§ WRITTEN REQUEST:
Restate, word for word, the run of lines that starts at the line containing "How many yellow objects are in this image?" and ends with the final line of the listing. Leave pictures out.

§ LISTED ENTRIES:
+ + + +

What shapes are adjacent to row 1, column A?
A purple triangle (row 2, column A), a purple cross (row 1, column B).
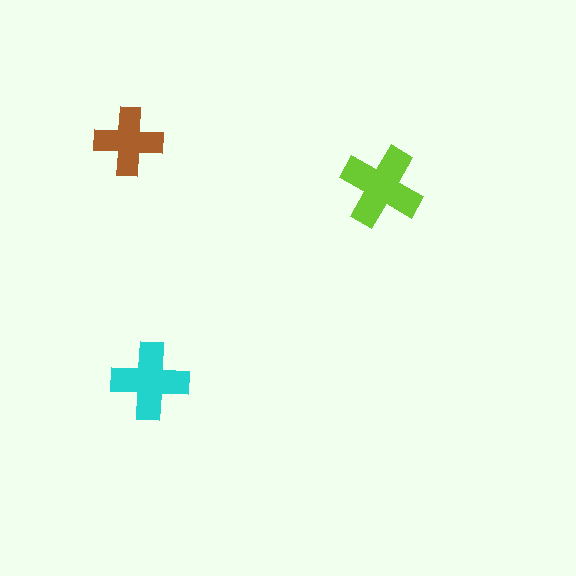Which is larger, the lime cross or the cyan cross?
The lime one.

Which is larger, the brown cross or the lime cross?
The lime one.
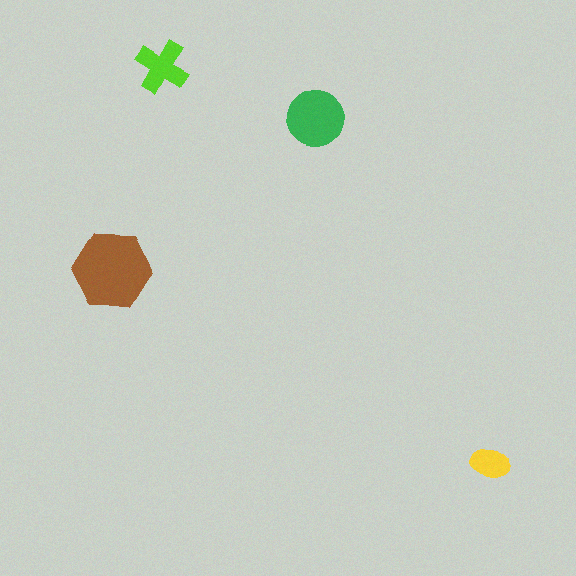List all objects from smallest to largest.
The yellow ellipse, the lime cross, the green circle, the brown hexagon.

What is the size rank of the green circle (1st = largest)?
2nd.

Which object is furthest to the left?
The brown hexagon is leftmost.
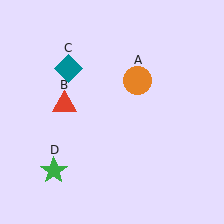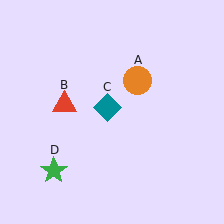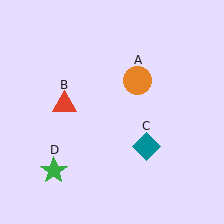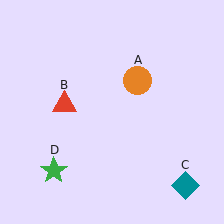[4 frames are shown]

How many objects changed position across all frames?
1 object changed position: teal diamond (object C).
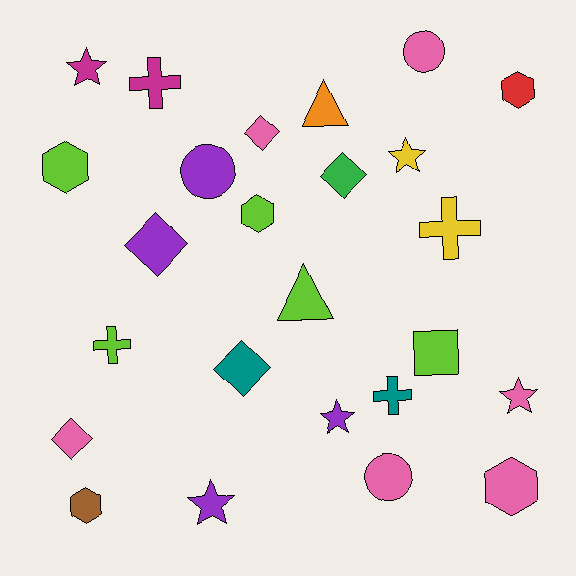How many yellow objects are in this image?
There are 2 yellow objects.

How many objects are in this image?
There are 25 objects.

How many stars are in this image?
There are 5 stars.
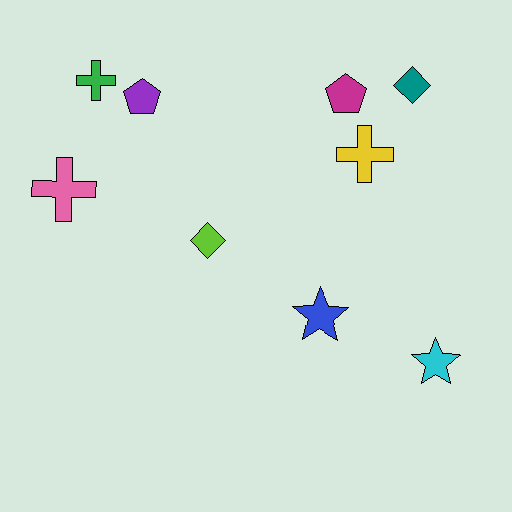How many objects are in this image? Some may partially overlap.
There are 9 objects.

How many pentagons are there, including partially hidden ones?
There are 2 pentagons.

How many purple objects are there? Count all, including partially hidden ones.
There is 1 purple object.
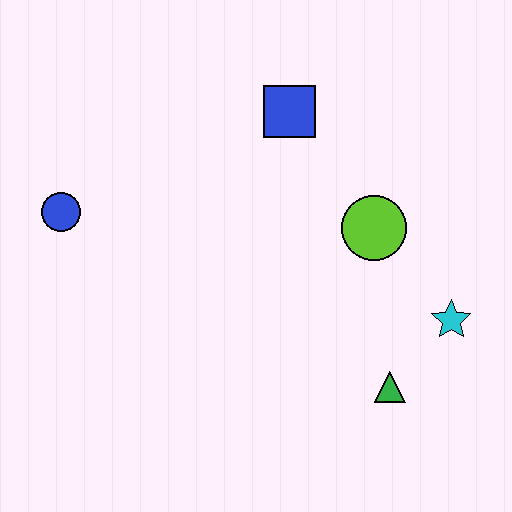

+ + + +

§ WRITTEN RESPONSE:
How many yellow objects are in this image?
There are 2 yellow objects.

How many objects are in this image?
There are 25 objects.

How many stars are in this image?
There are 5 stars.
How many objects are in this image? Some may partially overlap.
There are 9 objects.

How many pentagons are there, including partially hidden ones?
There are 2 pentagons.

How many purple objects are there? Count all, including partially hidden ones.
There is 1 purple object.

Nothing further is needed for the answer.